Locate the line that contains "Which pair of" in the entries below, then repeat it and every following line through the line that contains "What are the small elements?", exactly, and no others.

- [Working data]:
········
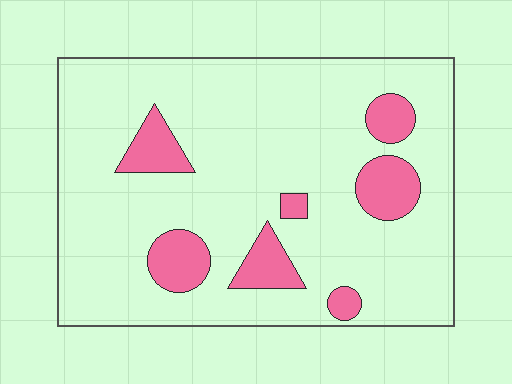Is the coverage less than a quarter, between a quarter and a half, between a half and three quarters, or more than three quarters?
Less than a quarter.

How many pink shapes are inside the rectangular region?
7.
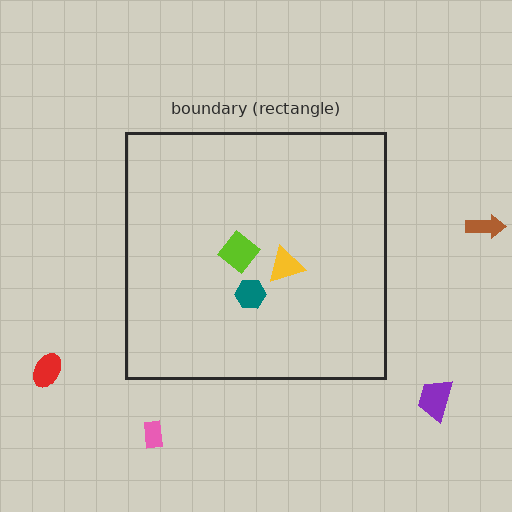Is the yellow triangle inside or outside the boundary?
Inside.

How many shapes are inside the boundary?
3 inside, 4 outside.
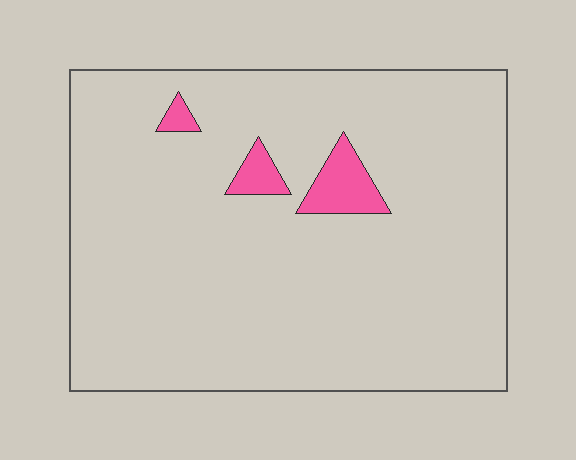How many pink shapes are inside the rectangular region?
········
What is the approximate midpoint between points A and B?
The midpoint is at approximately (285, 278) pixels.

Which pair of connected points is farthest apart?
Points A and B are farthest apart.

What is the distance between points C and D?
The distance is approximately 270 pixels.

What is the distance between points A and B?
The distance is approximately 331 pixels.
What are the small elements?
········
- [Solution to this problem]:
Which pair of connected points is farthest apart?
Points A and B are farthest apart.

What is the distance between points C and D?
The distance is approximately 270 pixels.

What is the distance between points A and B?
The distance is approximately 331 pixels.
What are the small elements?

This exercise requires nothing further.